> [Requirements] Transcribe the records exactly. Pictures do not belong in the transcription.

> [Generated geometry question items]
******************************

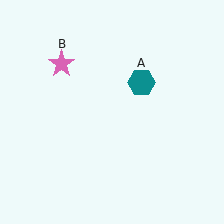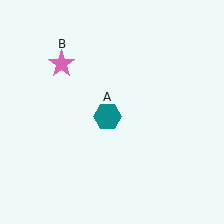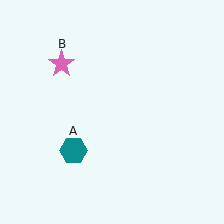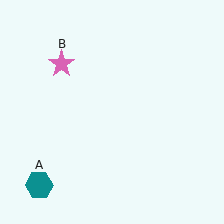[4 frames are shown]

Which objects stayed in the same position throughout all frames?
Pink star (object B) remained stationary.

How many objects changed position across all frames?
1 object changed position: teal hexagon (object A).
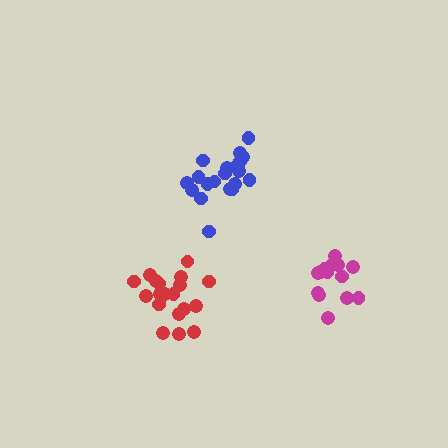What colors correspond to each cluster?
The clusters are colored: red, magenta, blue.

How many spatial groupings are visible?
There are 3 spatial groupings.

******************************

> [Exercise response]
[4 frames are shown]

Which objects stayed in the same position throughout all frames?
Pink star (object B) remained stationary.

How many objects changed position across all frames?
1 object changed position: teal hexagon (object A).
What colors correspond to each cluster?
The clusters are colored: red, magenta, blue.

How many spatial groupings are visible?
There are 3 spatial groupings.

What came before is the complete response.